Problem requirements →
No pictures belong in the result; set down exactly the lines from the one containing "What shapes are adjacent to row 3, column B?" through the final line of the listing, and nothing more.

*** Opening Records provided ***

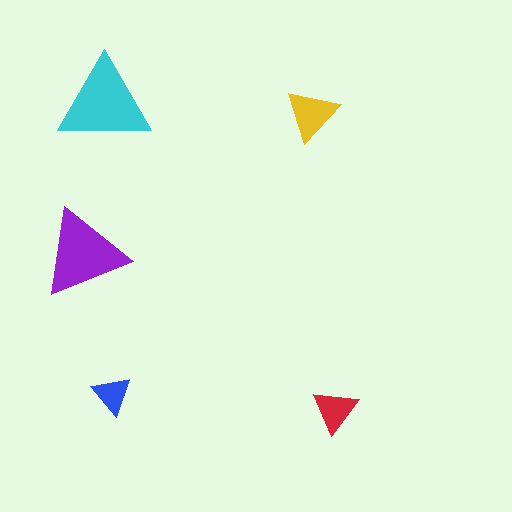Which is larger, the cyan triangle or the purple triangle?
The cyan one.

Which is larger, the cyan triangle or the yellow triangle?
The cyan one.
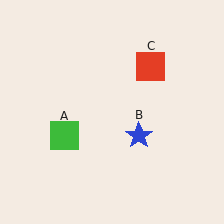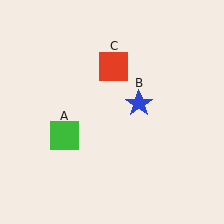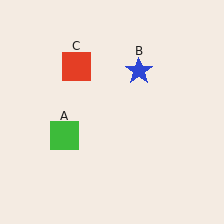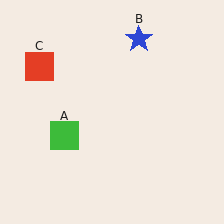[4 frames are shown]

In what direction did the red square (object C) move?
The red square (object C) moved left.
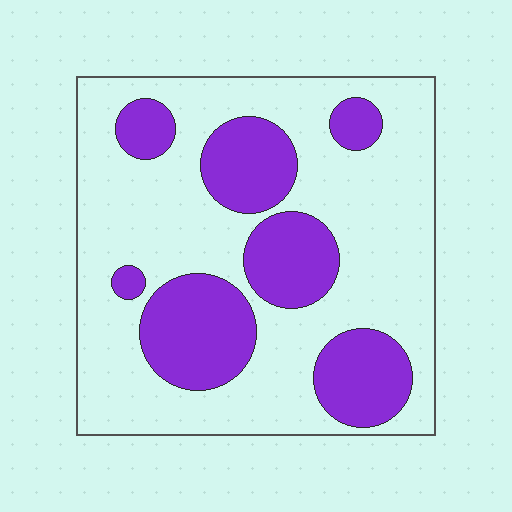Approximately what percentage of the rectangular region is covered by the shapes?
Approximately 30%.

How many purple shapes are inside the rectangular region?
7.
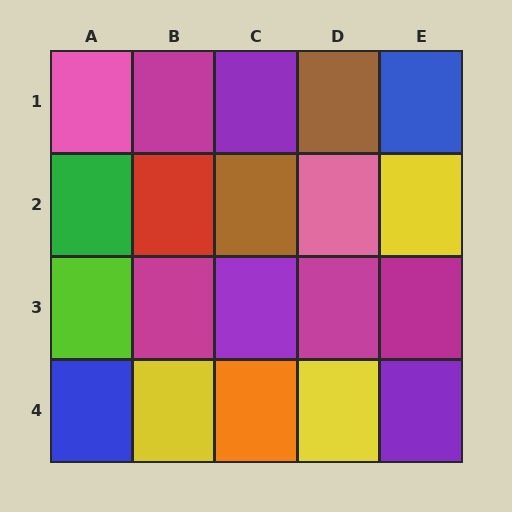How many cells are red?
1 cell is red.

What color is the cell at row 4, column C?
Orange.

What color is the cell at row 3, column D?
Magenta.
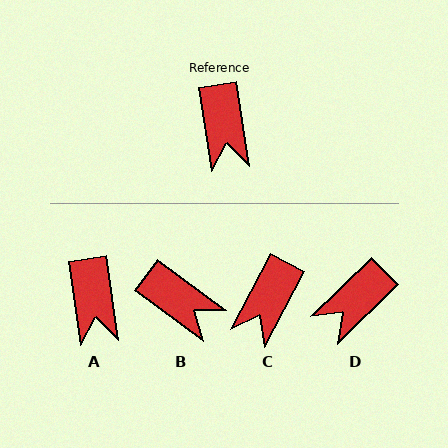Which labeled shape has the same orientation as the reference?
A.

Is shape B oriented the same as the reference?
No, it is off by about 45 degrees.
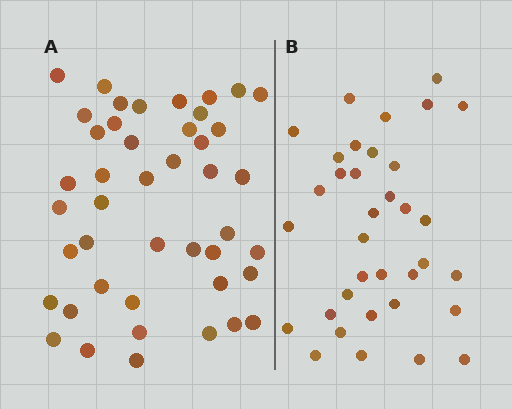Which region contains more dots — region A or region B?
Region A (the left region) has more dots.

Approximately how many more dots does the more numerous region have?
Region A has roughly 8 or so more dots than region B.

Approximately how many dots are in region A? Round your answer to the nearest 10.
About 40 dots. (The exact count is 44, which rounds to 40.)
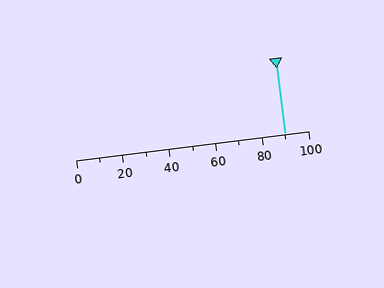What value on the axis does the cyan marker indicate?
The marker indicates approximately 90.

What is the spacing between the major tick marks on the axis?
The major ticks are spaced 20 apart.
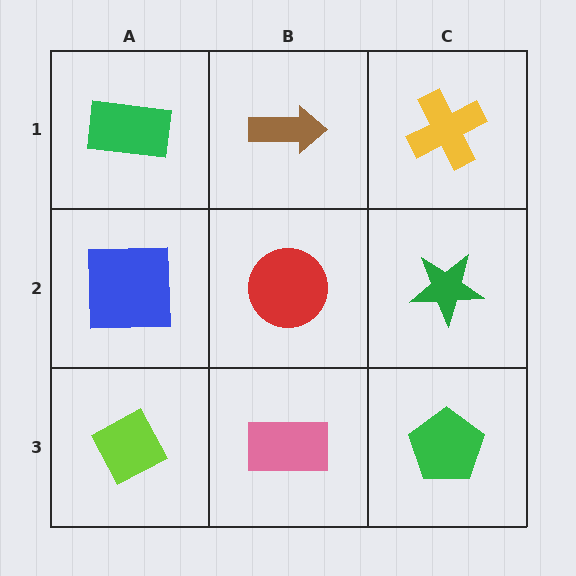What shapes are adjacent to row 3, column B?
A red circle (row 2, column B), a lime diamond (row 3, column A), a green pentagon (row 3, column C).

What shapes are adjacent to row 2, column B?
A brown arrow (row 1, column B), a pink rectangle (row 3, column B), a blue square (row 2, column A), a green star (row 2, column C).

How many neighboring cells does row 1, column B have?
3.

*** Closing Records provided ***

Exercise output →
What shapes are adjacent to row 3, column B?
A red circle (row 2, column B), a lime diamond (row 3, column A), a green pentagon (row 3, column C).

What shapes are adjacent to row 2, column B?
A brown arrow (row 1, column B), a pink rectangle (row 3, column B), a blue square (row 2, column A), a green star (row 2, column C).

How many neighboring cells does row 1, column B have?
3.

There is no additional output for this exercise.